Each line from the one containing "Is the temperature above or below 90°F?" through the one containing "Which diamond is the largest?" is to be retyped exactly, both end lines included, and all other lines left out.

## Data shown
--------------------------------
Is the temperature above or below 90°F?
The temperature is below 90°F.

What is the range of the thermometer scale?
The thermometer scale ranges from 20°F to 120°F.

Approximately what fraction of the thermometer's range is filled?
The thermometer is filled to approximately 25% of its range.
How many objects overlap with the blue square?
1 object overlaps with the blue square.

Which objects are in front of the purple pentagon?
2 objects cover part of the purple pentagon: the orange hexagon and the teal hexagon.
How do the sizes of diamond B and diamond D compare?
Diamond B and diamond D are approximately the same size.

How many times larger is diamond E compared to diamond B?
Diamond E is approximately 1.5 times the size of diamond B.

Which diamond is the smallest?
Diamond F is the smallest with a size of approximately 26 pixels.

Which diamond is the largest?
--------------------------------
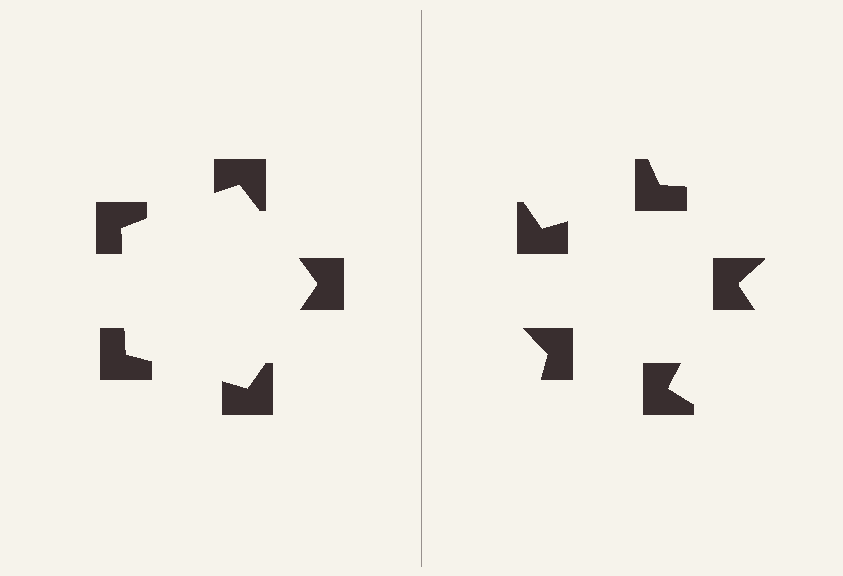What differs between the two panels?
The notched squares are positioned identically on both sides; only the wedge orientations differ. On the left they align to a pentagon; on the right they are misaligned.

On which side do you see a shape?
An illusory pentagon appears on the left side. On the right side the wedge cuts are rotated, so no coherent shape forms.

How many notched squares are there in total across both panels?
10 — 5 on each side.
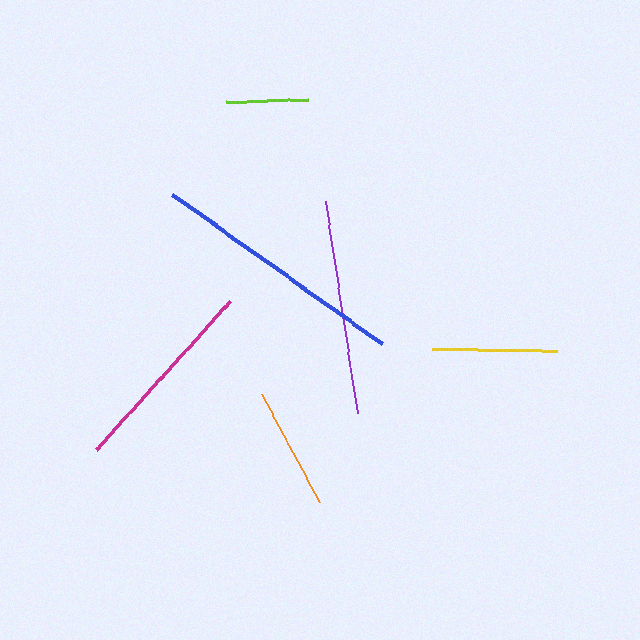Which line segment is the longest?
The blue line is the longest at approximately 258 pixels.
--------------------------------
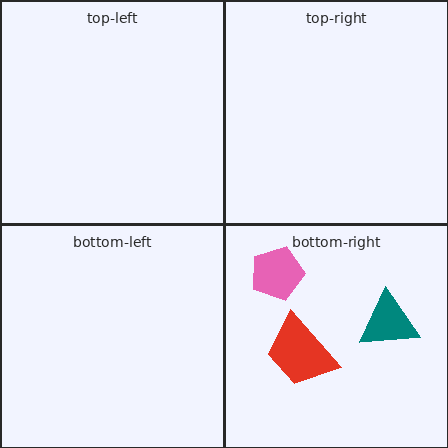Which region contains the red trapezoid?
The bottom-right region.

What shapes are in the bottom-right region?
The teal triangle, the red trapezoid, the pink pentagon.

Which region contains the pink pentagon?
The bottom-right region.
--------------------------------
## Problem solution
Is the temperature above or below 90°F?
The temperature is below 90°F.

What is the range of the thermometer scale?
The thermometer scale ranges from 20°F to 120°F.

Approximately what fraction of the thermometer's range is filled?
The thermometer is filled to approximately 25% of its range.
How many objects overlap with the blue square?
1 object overlaps with the blue square.

Which objects are in front of the purple pentagon?
2 objects cover part of the purple pentagon: the orange hexagon and the teal hexagon.
How do the sizes of diamond B and diamond D compare?
Diamond B and diamond D are approximately the same size.

How many times larger is diamond E compared to diamond B?
Diamond E is approximately 1.5 times the size of diamond B.

Which diamond is the smallest?
Diamond F is the smallest with a size of approximately 26 pixels.

Which diamond is the largest?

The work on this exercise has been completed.